Collection entries
————

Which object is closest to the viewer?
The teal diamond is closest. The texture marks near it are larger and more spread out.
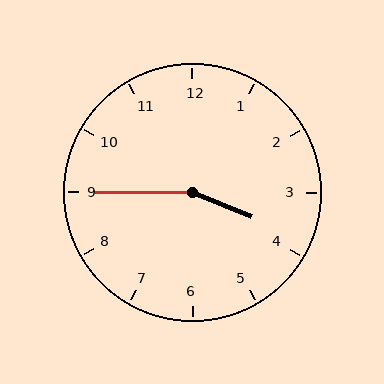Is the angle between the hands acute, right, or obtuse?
It is obtuse.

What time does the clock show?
3:45.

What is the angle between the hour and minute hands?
Approximately 158 degrees.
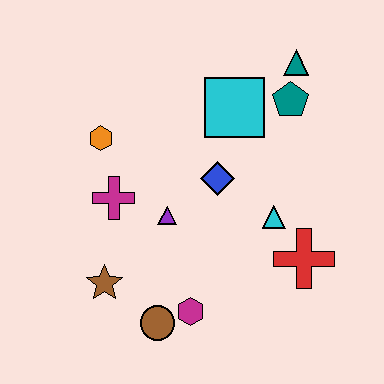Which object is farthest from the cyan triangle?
The orange hexagon is farthest from the cyan triangle.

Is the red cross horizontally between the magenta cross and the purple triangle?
No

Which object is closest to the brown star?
The brown circle is closest to the brown star.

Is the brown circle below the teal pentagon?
Yes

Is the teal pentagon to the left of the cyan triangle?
No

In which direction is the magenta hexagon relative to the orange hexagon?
The magenta hexagon is below the orange hexagon.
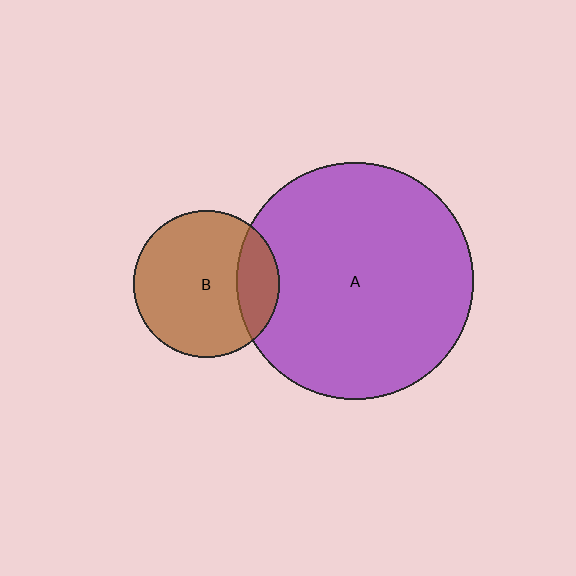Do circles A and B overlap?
Yes.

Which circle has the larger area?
Circle A (purple).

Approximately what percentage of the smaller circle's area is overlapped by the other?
Approximately 20%.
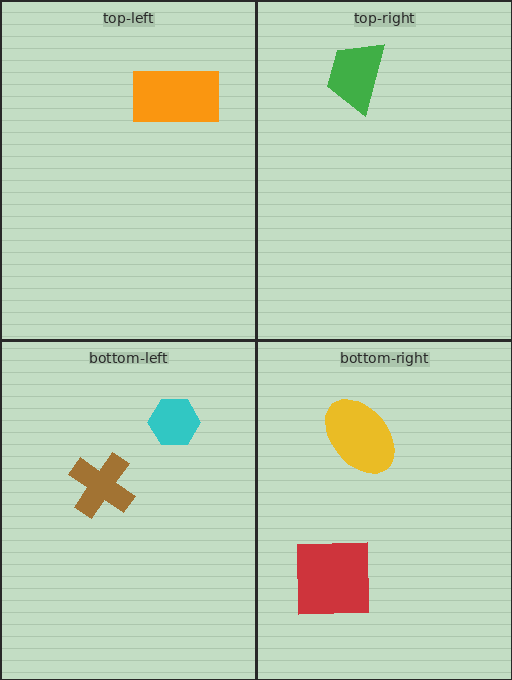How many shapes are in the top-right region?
1.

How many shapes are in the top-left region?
1.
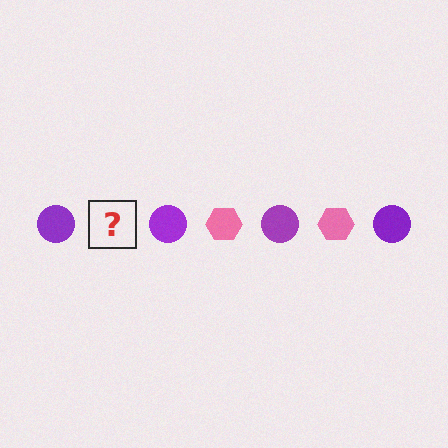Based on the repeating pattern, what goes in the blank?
The blank should be a pink hexagon.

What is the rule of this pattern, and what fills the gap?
The rule is that the pattern alternates between purple circle and pink hexagon. The gap should be filled with a pink hexagon.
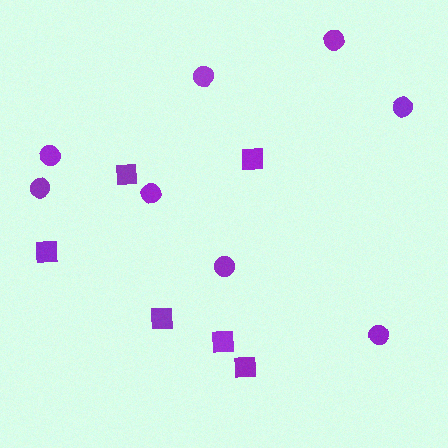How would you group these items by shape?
There are 2 groups: one group of squares (6) and one group of circles (8).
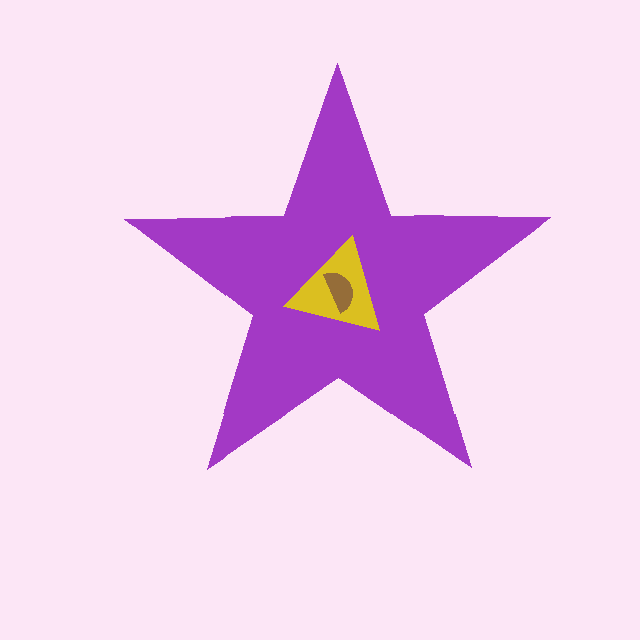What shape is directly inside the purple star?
The yellow triangle.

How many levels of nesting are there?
3.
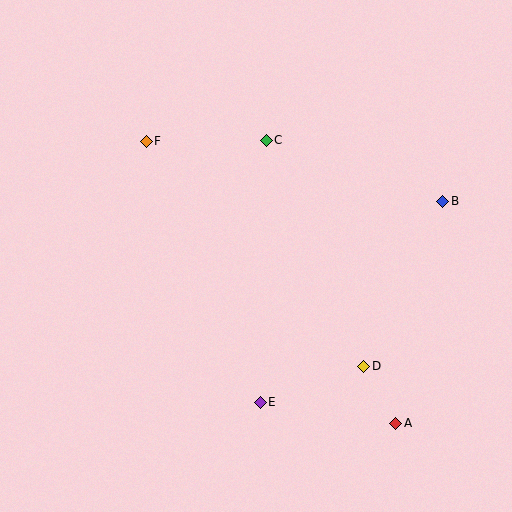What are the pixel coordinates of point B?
Point B is at (443, 201).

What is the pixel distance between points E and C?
The distance between E and C is 262 pixels.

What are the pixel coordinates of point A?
Point A is at (396, 423).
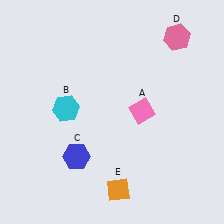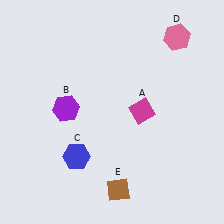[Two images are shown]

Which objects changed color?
A changed from pink to magenta. B changed from cyan to purple. E changed from orange to brown.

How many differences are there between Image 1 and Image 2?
There are 3 differences between the two images.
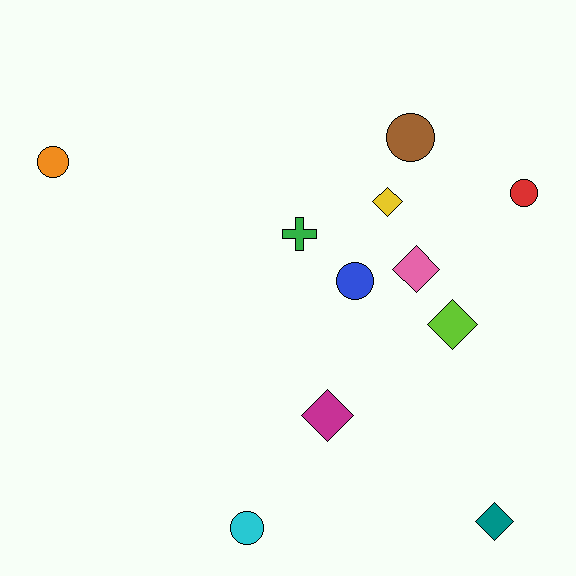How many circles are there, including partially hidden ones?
There are 5 circles.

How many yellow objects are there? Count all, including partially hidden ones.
There is 1 yellow object.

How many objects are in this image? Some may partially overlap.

————

PROBLEM REQUIREMENTS | Reproduce, word for word, every line from the one that contains "How many circles" to the end of the data, including both ends; omit all pictures.

WORKED SOLUTION |
How many circles are there, including partially hidden ones?
There are 5 circles.

How many yellow objects are there? Count all, including partially hidden ones.
There is 1 yellow object.

How many objects are in this image? Some may partially overlap.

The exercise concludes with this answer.